### [Your objective]
As an exercise in exact copying, transcribe the lines below from the one holding "What pixel coordinates" through the last, with both ends included and pictures left out.

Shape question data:
※ ※ ※

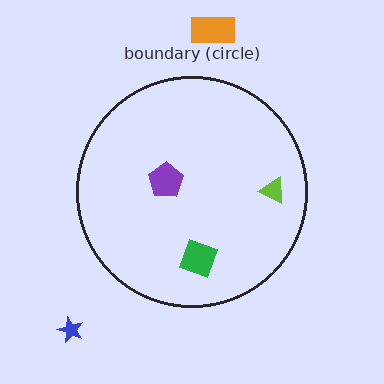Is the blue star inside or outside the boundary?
Outside.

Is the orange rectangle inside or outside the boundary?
Outside.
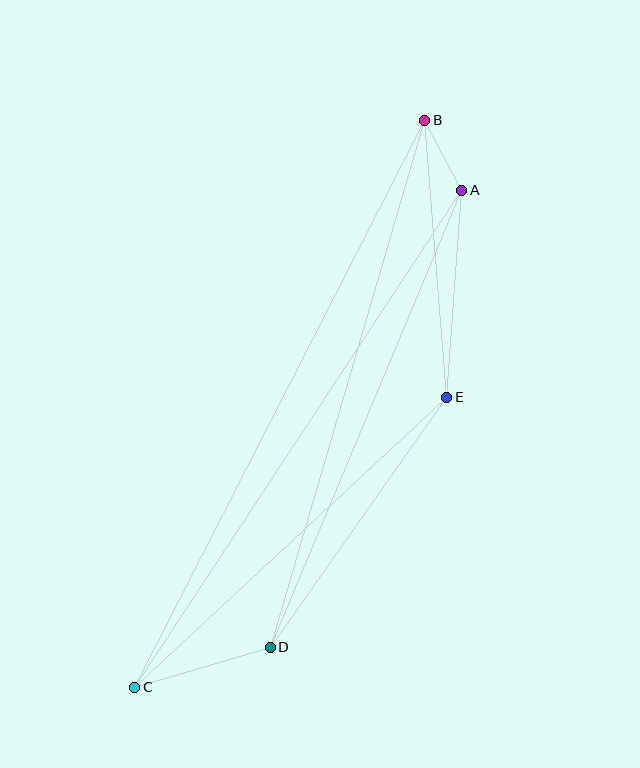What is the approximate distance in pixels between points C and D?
The distance between C and D is approximately 141 pixels.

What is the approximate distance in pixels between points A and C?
The distance between A and C is approximately 595 pixels.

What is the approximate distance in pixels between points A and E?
The distance between A and E is approximately 207 pixels.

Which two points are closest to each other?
Points A and B are closest to each other.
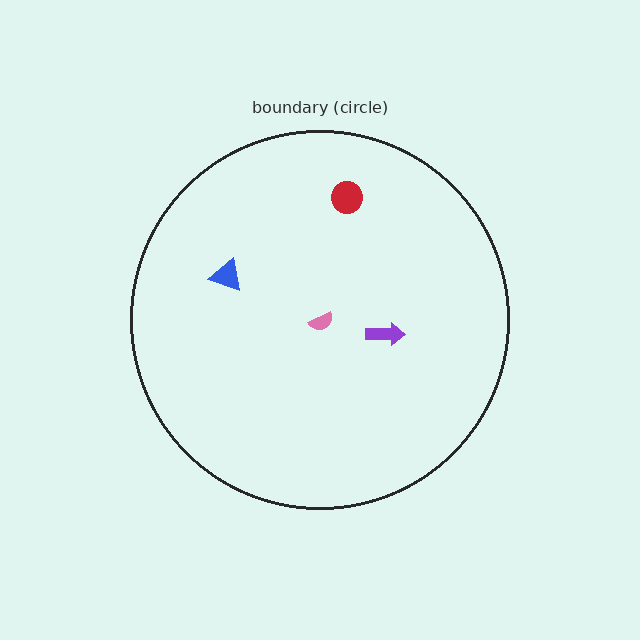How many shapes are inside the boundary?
4 inside, 0 outside.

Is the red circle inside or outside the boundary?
Inside.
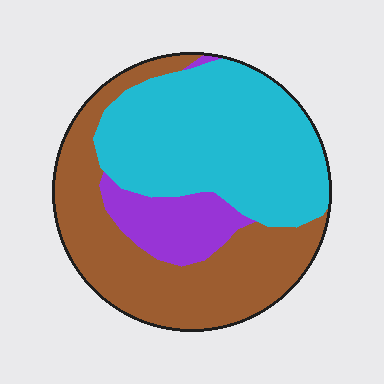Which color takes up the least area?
Purple, at roughly 15%.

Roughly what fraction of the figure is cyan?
Cyan covers about 45% of the figure.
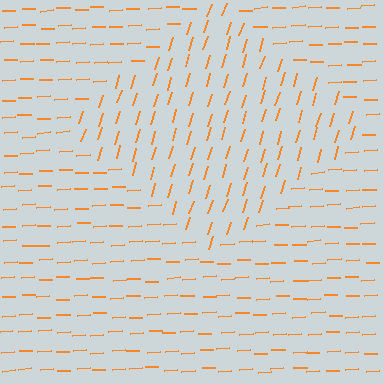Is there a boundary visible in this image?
Yes, there is a texture boundary formed by a change in line orientation.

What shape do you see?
I see a diamond.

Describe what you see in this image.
The image is filled with small orange line segments. A diamond region in the image has lines oriented differently from the surrounding lines, creating a visible texture boundary.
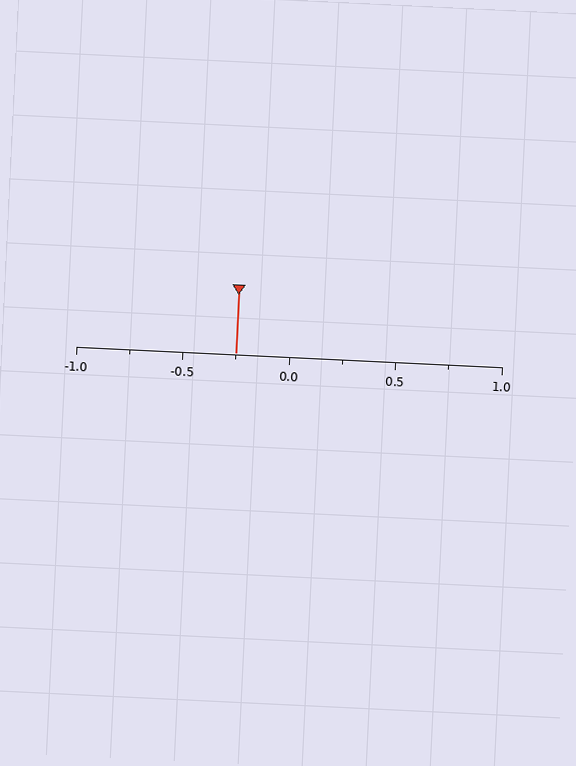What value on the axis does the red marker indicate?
The marker indicates approximately -0.25.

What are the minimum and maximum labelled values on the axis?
The axis runs from -1.0 to 1.0.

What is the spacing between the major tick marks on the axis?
The major ticks are spaced 0.5 apart.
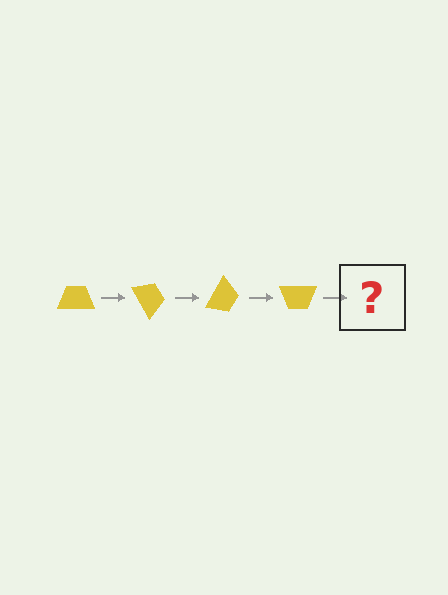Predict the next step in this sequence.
The next step is a yellow trapezoid rotated 240 degrees clockwise.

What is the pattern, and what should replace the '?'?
The pattern is that the trapezoid rotates 60 degrees clockwise each step. The '?' should be a yellow trapezoid rotated 240 degrees clockwise.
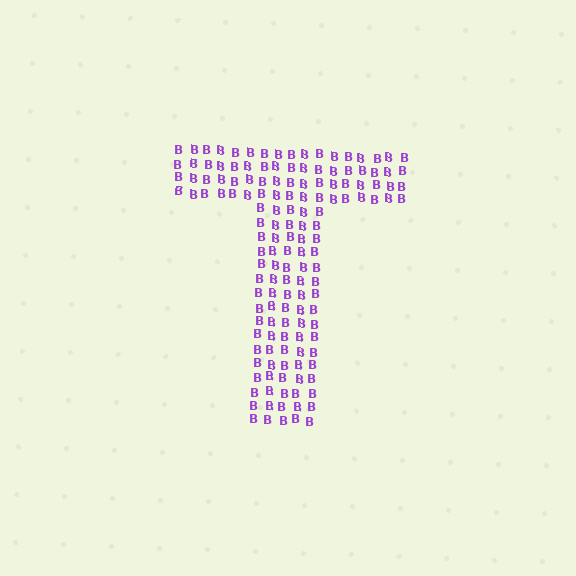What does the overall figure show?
The overall figure shows the letter T.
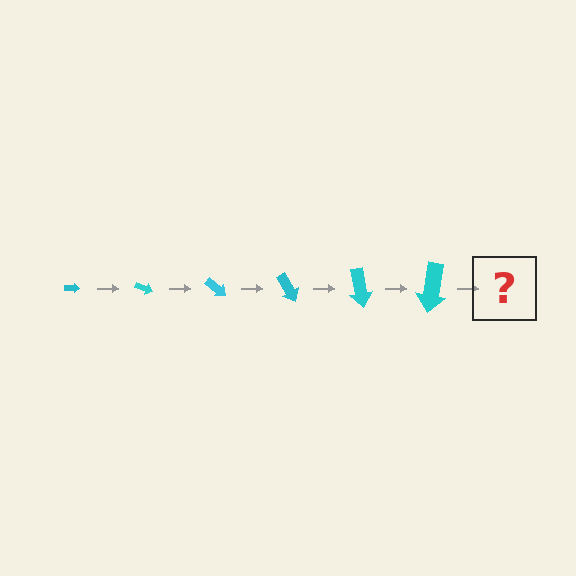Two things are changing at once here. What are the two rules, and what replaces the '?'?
The two rules are that the arrow grows larger each step and it rotates 20 degrees clockwise each step. The '?' should be an arrow, larger than the previous one and rotated 120 degrees clockwise from the start.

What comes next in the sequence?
The next element should be an arrow, larger than the previous one and rotated 120 degrees clockwise from the start.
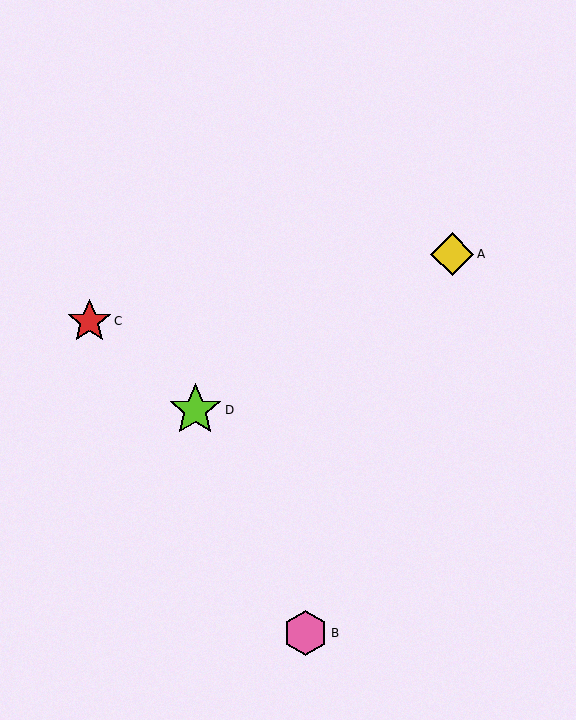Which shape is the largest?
The pink hexagon (labeled B) is the largest.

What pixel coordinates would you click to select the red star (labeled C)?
Click at (89, 321) to select the red star C.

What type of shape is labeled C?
Shape C is a red star.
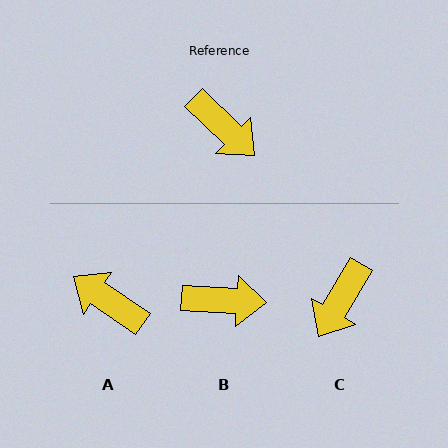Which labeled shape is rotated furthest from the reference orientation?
A, about 170 degrees away.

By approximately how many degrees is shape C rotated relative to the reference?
Approximately 77 degrees clockwise.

※ ※ ※

### [Exercise result]
What pixel coordinates would you click to select the red star (labeled C)?
Click at (89, 321) to select the red star C.

What type of shape is labeled C?
Shape C is a red star.
Which labeled shape is rotated furthest from the reference orientation?
A, about 170 degrees away.

By approximately how many degrees is shape C rotated relative to the reference?
Approximately 77 degrees clockwise.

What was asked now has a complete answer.